# To be done:
Copy out only the span from the line with "Is the purple line" to the end of the data, both ends kept, word for word.

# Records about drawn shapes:
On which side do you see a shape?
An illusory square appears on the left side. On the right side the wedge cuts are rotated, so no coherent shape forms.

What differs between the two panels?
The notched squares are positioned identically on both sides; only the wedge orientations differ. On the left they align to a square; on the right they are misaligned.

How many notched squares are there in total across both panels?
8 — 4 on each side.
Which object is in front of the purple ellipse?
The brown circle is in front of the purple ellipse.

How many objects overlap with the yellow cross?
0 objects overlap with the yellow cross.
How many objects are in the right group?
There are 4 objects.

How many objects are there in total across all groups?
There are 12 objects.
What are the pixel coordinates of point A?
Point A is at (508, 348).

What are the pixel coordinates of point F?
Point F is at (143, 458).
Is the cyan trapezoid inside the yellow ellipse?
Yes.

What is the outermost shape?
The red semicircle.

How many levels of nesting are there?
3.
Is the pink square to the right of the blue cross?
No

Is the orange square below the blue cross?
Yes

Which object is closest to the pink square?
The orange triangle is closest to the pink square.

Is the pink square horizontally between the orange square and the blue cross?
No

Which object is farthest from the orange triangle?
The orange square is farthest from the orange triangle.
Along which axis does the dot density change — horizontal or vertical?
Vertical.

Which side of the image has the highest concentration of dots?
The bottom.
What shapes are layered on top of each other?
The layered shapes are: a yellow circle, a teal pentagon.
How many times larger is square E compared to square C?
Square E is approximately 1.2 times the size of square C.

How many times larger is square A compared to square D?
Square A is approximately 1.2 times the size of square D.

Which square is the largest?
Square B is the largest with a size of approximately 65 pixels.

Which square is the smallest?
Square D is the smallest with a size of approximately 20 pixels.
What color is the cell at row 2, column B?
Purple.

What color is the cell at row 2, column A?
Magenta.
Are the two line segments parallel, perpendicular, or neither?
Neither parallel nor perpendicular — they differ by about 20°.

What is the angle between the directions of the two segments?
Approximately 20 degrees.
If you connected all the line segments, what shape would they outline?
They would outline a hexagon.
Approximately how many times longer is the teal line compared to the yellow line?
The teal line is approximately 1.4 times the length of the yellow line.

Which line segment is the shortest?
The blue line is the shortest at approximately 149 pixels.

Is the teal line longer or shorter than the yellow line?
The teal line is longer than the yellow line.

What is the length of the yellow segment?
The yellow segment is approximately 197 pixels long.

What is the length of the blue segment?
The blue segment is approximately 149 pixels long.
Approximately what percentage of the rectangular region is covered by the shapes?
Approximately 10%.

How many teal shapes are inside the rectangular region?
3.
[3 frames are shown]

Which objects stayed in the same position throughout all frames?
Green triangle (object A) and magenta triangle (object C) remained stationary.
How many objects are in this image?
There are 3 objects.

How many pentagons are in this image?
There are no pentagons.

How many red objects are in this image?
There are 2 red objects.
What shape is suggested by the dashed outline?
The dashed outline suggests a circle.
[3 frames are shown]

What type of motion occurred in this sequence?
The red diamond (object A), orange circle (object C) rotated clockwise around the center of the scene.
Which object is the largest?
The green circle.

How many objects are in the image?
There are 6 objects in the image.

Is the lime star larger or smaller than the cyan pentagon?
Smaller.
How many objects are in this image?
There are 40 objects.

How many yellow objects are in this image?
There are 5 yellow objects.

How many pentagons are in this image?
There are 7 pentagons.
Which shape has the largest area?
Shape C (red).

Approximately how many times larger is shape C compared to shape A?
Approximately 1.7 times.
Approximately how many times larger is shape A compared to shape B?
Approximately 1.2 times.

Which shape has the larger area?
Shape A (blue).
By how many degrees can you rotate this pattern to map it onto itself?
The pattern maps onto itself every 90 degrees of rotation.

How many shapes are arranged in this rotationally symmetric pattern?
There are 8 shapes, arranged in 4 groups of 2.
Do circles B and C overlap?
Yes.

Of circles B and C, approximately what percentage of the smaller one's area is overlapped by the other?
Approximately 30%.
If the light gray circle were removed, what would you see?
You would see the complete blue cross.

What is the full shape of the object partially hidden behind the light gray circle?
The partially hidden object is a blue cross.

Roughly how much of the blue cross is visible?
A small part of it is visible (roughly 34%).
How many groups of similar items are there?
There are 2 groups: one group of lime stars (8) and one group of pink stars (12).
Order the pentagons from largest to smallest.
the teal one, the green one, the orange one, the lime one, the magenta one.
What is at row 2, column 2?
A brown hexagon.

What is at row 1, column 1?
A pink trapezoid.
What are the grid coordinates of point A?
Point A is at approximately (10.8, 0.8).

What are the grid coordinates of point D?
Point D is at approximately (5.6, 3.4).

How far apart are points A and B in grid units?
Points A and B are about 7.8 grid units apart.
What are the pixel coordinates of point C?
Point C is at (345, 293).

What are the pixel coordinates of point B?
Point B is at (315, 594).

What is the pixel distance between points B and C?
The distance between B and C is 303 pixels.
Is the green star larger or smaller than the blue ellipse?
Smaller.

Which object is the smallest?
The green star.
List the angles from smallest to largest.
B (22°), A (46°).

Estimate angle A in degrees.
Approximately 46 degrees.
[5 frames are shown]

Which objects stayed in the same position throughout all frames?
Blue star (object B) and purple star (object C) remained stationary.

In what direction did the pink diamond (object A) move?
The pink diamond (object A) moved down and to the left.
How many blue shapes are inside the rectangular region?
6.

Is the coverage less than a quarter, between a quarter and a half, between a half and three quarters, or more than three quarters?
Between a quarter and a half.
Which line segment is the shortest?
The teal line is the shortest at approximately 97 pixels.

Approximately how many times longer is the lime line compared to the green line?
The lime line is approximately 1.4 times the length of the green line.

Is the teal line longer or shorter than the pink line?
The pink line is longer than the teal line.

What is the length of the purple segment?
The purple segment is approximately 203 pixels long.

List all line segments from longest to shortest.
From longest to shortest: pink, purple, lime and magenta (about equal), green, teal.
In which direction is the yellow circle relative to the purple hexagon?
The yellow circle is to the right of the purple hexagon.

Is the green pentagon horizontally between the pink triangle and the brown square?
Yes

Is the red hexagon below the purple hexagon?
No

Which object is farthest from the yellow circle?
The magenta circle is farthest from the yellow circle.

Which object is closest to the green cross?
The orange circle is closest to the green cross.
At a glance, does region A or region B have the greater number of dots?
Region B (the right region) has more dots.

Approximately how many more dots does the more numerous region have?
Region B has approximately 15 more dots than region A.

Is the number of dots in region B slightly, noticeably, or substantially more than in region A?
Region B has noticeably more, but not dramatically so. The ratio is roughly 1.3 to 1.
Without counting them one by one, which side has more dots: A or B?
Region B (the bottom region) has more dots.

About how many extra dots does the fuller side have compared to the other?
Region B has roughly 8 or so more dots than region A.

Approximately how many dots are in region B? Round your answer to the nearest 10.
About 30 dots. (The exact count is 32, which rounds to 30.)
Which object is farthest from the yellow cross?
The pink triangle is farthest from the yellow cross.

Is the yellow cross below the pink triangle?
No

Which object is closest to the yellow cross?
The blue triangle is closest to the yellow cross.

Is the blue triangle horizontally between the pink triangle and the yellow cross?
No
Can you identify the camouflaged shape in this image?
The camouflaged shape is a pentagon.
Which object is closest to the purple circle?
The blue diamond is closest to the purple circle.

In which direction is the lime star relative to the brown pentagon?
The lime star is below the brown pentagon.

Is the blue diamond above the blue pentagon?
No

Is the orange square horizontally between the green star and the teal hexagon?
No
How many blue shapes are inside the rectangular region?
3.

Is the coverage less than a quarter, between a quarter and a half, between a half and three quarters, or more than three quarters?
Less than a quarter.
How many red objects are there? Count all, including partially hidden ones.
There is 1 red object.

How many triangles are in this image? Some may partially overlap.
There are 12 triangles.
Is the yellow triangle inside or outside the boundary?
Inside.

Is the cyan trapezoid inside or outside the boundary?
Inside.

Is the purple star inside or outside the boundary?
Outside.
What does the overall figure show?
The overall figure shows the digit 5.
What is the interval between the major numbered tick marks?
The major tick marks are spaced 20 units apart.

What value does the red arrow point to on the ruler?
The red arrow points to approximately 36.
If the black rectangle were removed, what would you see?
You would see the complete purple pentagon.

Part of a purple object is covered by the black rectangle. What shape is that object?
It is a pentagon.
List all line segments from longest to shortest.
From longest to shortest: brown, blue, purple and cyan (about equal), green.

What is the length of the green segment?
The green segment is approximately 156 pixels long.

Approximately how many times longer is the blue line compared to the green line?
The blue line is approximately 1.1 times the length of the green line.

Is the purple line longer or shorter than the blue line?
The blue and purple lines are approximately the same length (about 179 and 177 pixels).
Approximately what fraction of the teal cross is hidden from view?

# Completed exercise:
Is the purple line longer or shorter than the blue line?
The blue and purple lines are approximately the same length (about 179 and 177 pixels).
Approximately what fraction of the teal cross is hidden from view?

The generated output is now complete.